* _DIRECTIVE_
Exclude the pictures and return every line exactly as written.

* _Dataset entries on geometric forms_
● ● ● ● ●

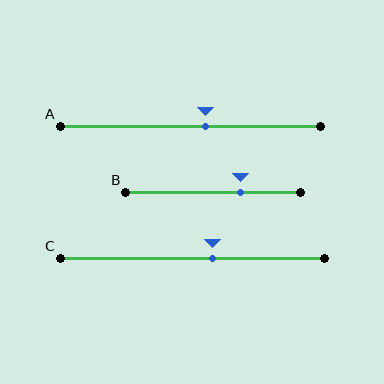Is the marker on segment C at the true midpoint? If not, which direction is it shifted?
No, the marker on segment C is shifted to the right by about 8% of the segment length.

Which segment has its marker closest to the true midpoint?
Segment A has its marker closest to the true midpoint.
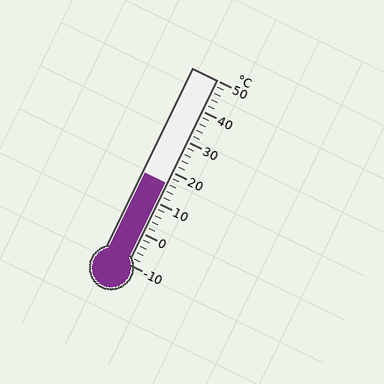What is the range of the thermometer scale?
The thermometer scale ranges from -10°C to 50°C.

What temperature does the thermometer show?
The thermometer shows approximately 16°C.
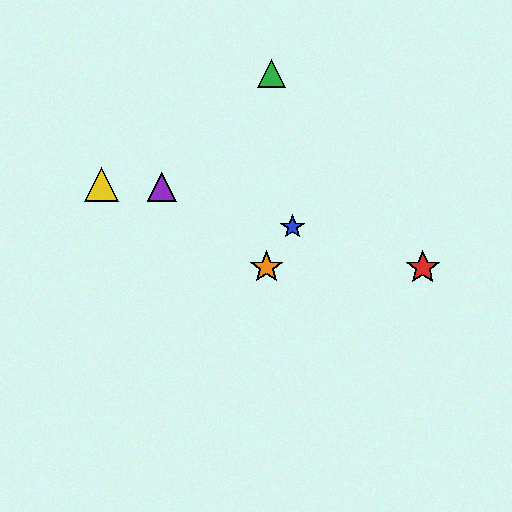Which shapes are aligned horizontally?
The red star, the orange star are aligned horizontally.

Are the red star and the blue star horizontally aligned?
No, the red star is at y≈267 and the blue star is at y≈227.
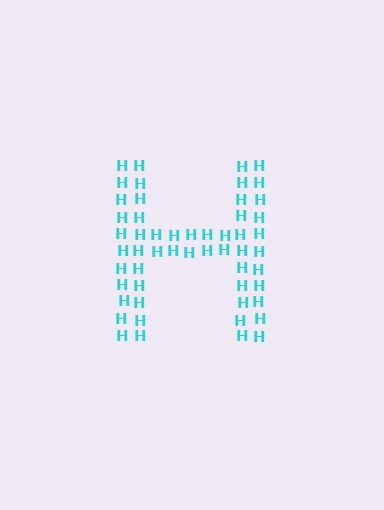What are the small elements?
The small elements are letter H's.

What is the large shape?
The large shape is the letter H.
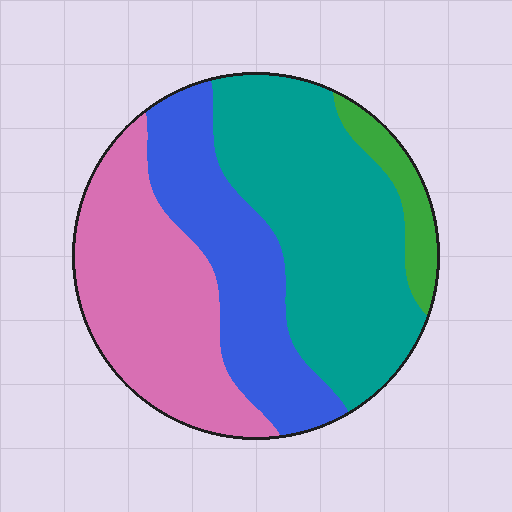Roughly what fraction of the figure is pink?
Pink covers about 30% of the figure.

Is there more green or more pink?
Pink.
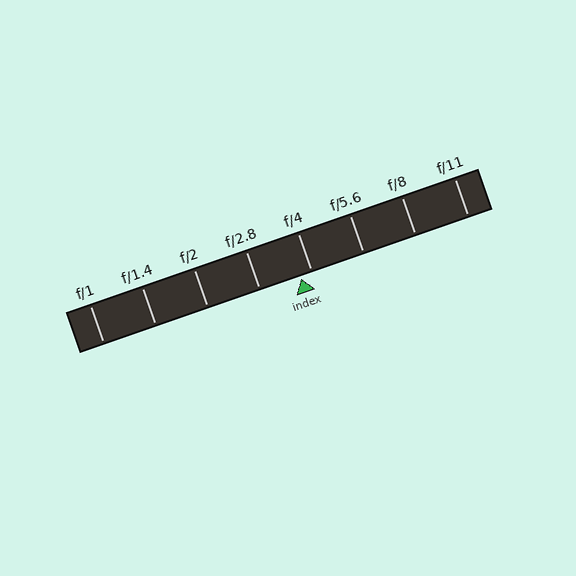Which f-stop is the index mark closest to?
The index mark is closest to f/4.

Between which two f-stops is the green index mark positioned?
The index mark is between f/2.8 and f/4.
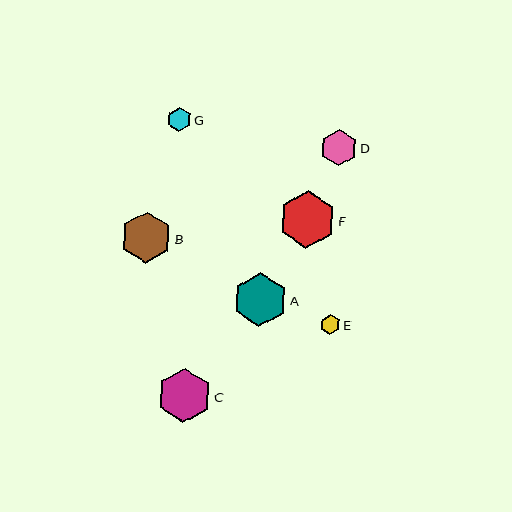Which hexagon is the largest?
Hexagon F is the largest with a size of approximately 57 pixels.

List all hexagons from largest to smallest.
From largest to smallest: F, C, A, B, D, G, E.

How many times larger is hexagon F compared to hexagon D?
Hexagon F is approximately 1.6 times the size of hexagon D.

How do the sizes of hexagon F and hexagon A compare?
Hexagon F and hexagon A are approximately the same size.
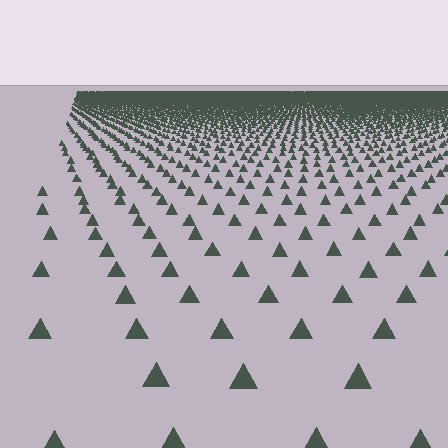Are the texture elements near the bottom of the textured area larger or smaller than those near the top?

● ● ● ● ●

* _FULL SOLUTION_
Is the marker on segment C at the true midpoint? If not, which direction is it shifted?
No, the marker on segment C is shifted to the right by about 8% of the segment length.

Which segment has its marker closest to the true midpoint?
Segment A has its marker closest to the true midpoint.
What is the range of the thermometer scale?
The thermometer scale ranges from -10°C to 50°C.

What temperature does the thermometer show?
The thermometer shows approximately 16°C.
Which shapes are aligned horizontally?
The red star, the orange star are aligned horizontally.

Are the red star and the blue star horizontally aligned?
No, the red star is at y≈267 and the blue star is at y≈227.
What are the small elements?
The small elements are letter H's.

What is the large shape?
The large shape is the letter H.
Roughly what fraction of the figure is pink?
Pink covers about 30% of the figure.

Is there more green or more pink?
Pink.
Which f-stop is the index mark closest to?
The index mark is closest to f/4.

Between which two f-stops is the green index mark positioned?
The index mark is between f/2.8 and f/4.
Which hexagon is the largest?
Hexagon F is the largest with a size of approximately 57 pixels.

List all hexagons from largest to smallest.
From largest to smallest: F, C, A, B, D, G, E.

How many times larger is hexagon F compared to hexagon D?
Hexagon F is approximately 1.6 times the size of hexagon D.

How do the sizes of hexagon F and hexagon A compare?
Hexagon F and hexagon A are approximately the same size.
Are the texture elements near the bottom of the textured area larger or smaller than those near the top?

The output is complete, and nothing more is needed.